## [What you need to do]
Give back only the lines from the one with "What is the size" through the last line of the data, exactly as they appear.

## [Recorded data]
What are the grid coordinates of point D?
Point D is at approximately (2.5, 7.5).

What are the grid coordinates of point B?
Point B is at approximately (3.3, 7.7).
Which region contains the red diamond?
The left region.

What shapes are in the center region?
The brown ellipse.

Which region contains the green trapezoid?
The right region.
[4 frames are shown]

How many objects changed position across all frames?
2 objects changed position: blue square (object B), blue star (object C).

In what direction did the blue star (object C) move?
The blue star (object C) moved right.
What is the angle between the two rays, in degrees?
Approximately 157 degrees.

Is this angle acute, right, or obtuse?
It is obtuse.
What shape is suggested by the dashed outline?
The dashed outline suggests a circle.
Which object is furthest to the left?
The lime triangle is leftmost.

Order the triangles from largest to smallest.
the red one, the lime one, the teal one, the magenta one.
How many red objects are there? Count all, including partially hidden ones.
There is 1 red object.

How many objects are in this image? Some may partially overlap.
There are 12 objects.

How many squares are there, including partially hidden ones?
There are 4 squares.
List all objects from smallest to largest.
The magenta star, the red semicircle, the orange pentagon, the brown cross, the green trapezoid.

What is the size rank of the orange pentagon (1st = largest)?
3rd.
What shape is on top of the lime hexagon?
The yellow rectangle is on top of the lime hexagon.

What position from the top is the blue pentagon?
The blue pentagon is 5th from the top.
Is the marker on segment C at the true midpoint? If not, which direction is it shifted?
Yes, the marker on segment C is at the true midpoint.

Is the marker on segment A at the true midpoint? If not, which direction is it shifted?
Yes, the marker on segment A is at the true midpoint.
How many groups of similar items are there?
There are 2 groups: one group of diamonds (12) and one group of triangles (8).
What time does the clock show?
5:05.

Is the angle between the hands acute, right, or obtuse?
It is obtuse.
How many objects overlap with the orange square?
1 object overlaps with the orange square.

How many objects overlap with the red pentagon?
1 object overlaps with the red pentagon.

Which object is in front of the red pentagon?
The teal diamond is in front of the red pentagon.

## [The output]
What is the size rank of the orange pentagon (1st = largest)?
3rd.
What shape is on top of the lime hexagon?
The yellow rectangle is on top of the lime hexagon.

What position from the top is the blue pentagon?
The blue pentagon is 5th from the top.
Is the marker on segment C at the true midpoint? If not, which direction is it shifted?
Yes, the marker on segment C is at the true midpoint.

Is the marker on segment A at the true midpoint? If not, which direction is it shifted?
Yes, the marker on segment A is at the true midpoint.
How many groups of similar items are there?
There are 2 groups: one group of diamonds (12) and one group of triangles (8).
What time does the clock show?
5:05.

Is the angle between the hands acute, right, or obtuse?
It is obtuse.
How many objects overlap with the orange square?
1 object overlaps with the orange square.

How many objects overlap with the red pentagon?
1 object overlaps with the red pentagon.

Which object is in front of the red pentagon?
The teal diamond is in front of the red pentagon.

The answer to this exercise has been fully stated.